- **Your instructions**:
Copy the records below exactly, leaving out every picture.

--- Start Material supplied ---

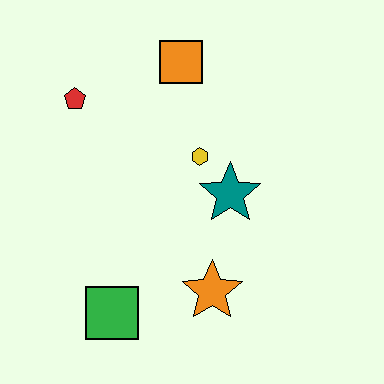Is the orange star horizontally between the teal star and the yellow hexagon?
Yes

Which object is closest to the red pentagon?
The orange square is closest to the red pentagon.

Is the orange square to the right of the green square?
Yes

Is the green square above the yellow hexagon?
No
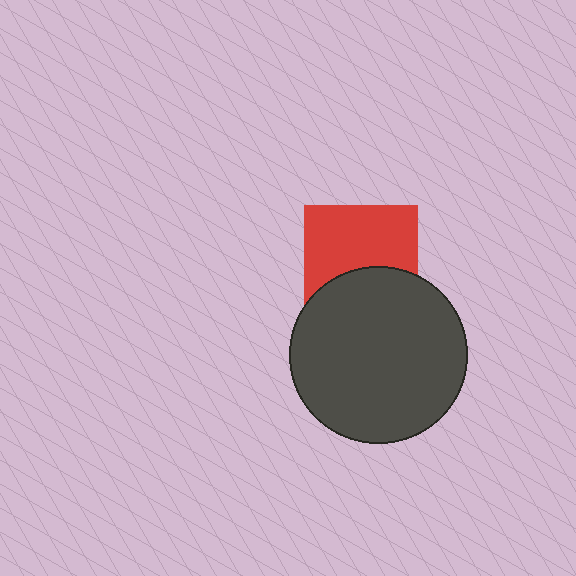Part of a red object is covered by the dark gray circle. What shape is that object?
It is a square.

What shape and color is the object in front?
The object in front is a dark gray circle.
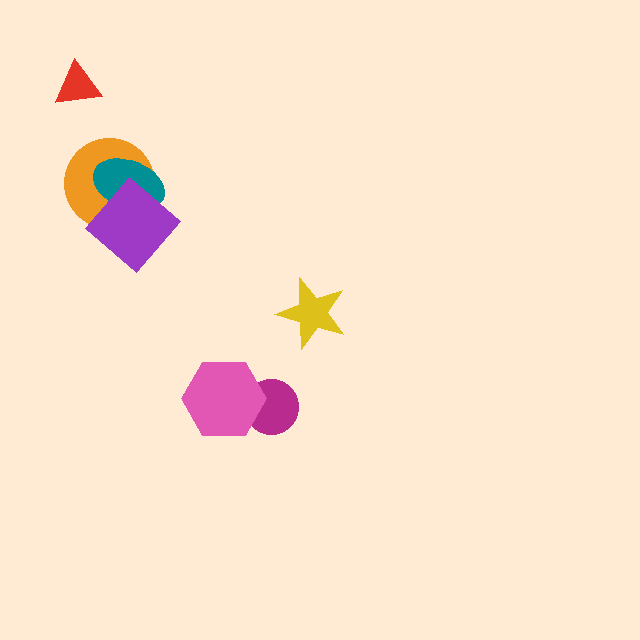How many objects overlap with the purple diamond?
2 objects overlap with the purple diamond.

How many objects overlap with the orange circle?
2 objects overlap with the orange circle.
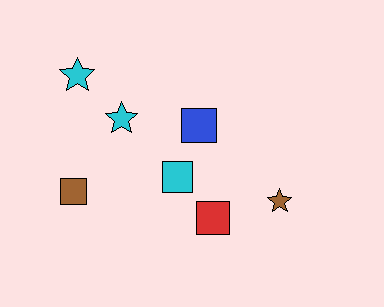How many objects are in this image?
There are 7 objects.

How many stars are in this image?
There are 3 stars.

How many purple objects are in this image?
There are no purple objects.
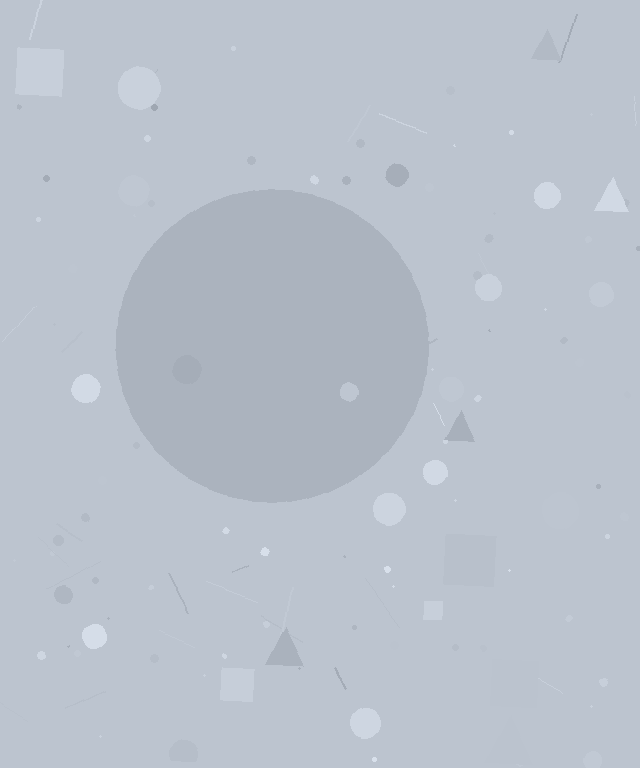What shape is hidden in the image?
A circle is hidden in the image.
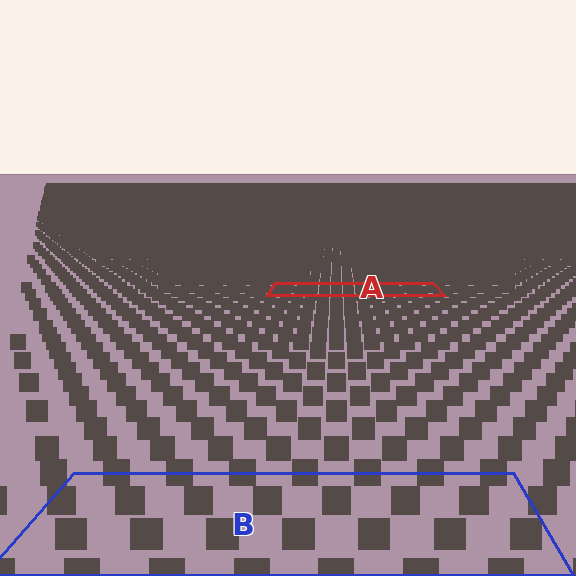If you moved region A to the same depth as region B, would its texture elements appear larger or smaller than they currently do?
They would appear larger. At a closer depth, the same texture elements are projected at a bigger on-screen size.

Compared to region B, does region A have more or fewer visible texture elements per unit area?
Region A has more texture elements per unit area — they are packed more densely because it is farther away.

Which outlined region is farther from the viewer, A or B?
Region A is farther from the viewer — the texture elements inside it appear smaller and more densely packed.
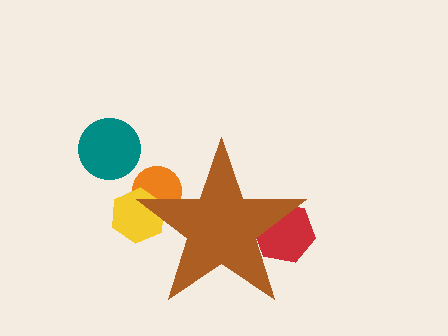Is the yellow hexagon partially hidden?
Yes, the yellow hexagon is partially hidden behind the brown star.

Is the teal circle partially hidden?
No, the teal circle is fully visible.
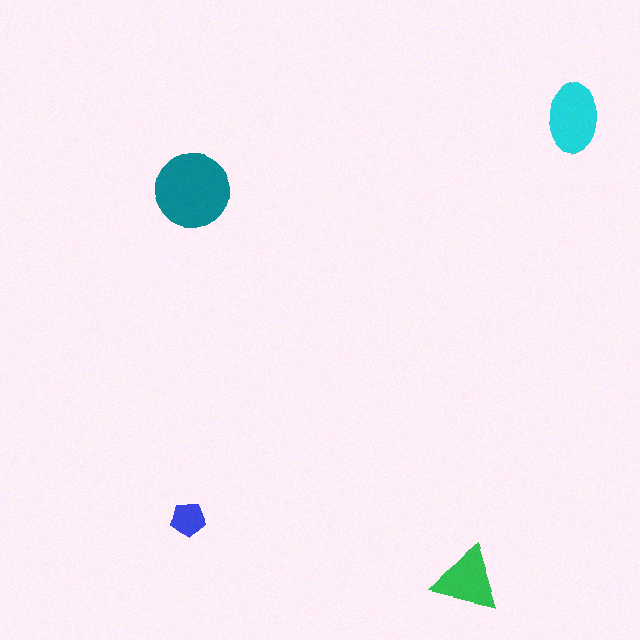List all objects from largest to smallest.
The teal circle, the cyan ellipse, the green triangle, the blue pentagon.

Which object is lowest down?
The green triangle is bottommost.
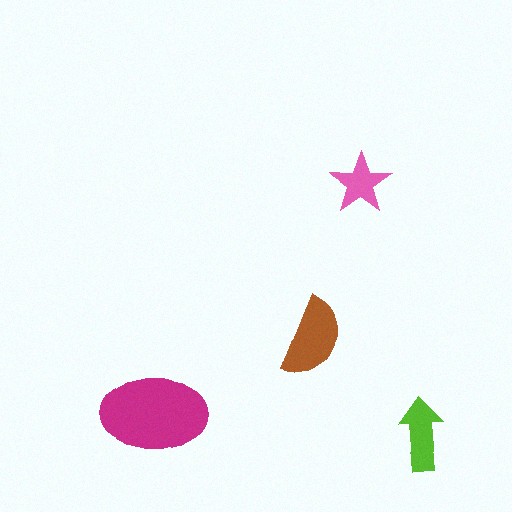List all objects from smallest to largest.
The pink star, the lime arrow, the brown semicircle, the magenta ellipse.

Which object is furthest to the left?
The magenta ellipse is leftmost.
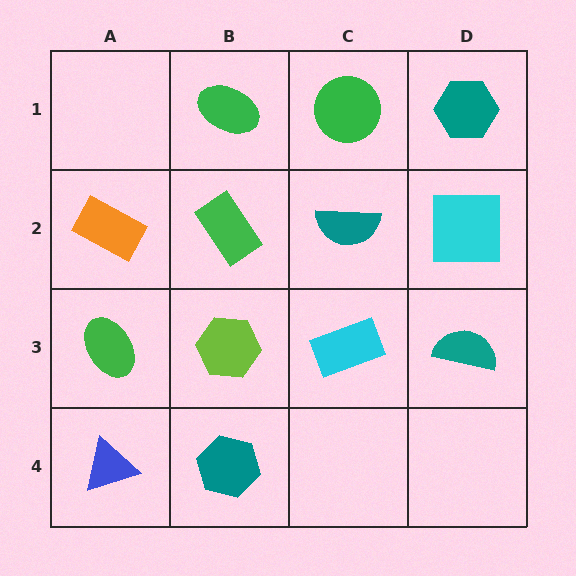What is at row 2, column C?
A teal semicircle.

--- End Material supplied ---

- **The output**:
Is the orange star horizontally between the teal star and the yellow hexagon?
Yes

Which object is closest to the red pentagon?
The orange square is closest to the red pentagon.

Is the orange square to the right of the green square?
Yes

Is the green square above the yellow hexagon?
No
Part of a red object is covered by the dark gray circle. What shape is that object?
It is a square.

What shape and color is the object in front?
The object in front is a dark gray circle.
How many objects overlap with the purple diamond?
2 objects overlap with the purple diamond.

How many objects overlap with the orange circle?
2 objects overlap with the orange circle.
How many objects are in this image?
There are 7 objects.

How many stars are in this image?
There are 3 stars.

How many purple objects are in this image?
There are no purple objects.
What shape is hidden in the image?
A circle is hidden in the image.
If you moved region A to the same depth as region B, would its texture elements appear larger or smaller than they currently do?
They would appear larger. At a closer depth, the same texture elements are projected at a bigger on-screen size.

Compared to region B, does region A have more or fewer visible texture elements per unit area?
Region A has more texture elements per unit area — they are packed more densely because it is farther away.

Which outlined region is farther from the viewer, A or B?
Region A is farther from the viewer — the texture elements inside it appear smaller and more densely packed.
Is the yellow hexagon partially hidden?
Yes, the yellow hexagon is partially hidden behind the brown star.

Is the teal circle partially hidden?
No, the teal circle is fully visible.
List all objects from largest to smallest.
The teal circle, the cyan ellipse, the green triangle, the blue pentagon.

Which object is lowest down?
The green triangle is bottommost.
List all objects from smallest to largest.
The pink star, the lime arrow, the brown semicircle, the magenta ellipse.

Which object is furthest to the left?
The magenta ellipse is leftmost.
What is at row 2, column C?
A teal semicircle.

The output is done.